── EXTRACTED ENTRIES ──

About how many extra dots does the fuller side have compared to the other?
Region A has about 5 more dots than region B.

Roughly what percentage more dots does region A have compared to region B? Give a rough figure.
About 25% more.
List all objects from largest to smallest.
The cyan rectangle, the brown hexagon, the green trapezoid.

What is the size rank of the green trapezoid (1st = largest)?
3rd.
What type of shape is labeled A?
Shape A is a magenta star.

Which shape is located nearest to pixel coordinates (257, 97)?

───
── EXTRACTED ENTRIES ──

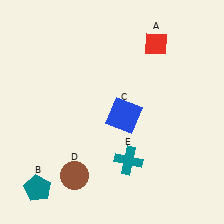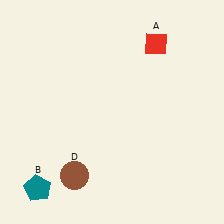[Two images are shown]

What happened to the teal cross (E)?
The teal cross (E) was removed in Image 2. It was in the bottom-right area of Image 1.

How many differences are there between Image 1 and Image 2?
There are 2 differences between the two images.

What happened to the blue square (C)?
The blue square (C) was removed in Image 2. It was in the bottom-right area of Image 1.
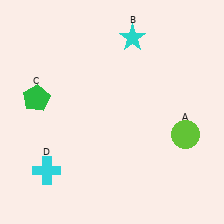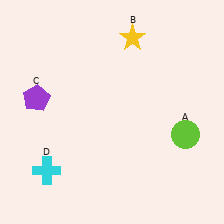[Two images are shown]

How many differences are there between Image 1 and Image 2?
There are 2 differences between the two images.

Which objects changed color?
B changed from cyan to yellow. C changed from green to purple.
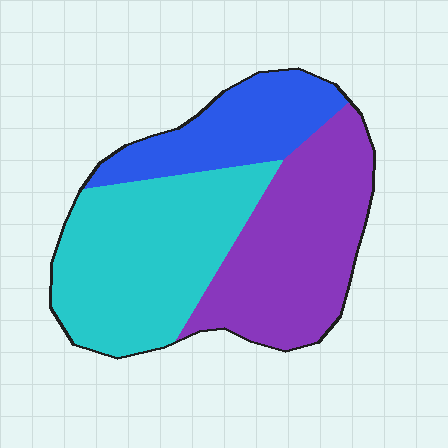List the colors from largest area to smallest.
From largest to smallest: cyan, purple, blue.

───
── EXTRACTED ENTRIES ──

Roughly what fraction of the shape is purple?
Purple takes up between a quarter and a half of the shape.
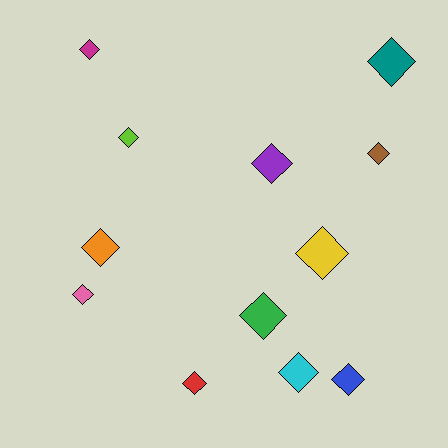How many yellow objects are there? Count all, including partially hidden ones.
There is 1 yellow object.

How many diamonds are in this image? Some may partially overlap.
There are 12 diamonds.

───

**WRITTEN TASK:** Reproduce exactly, and only, the lines from the one that contains "What type of shape is labeled A?" down to the one that contains "Which shape is", both ends included.

**SOLVED PROBLEM:**
What type of shape is labeled A?
Shape A is a magenta star.

Which shape is located nearest to pixel coordinates (257, 97)?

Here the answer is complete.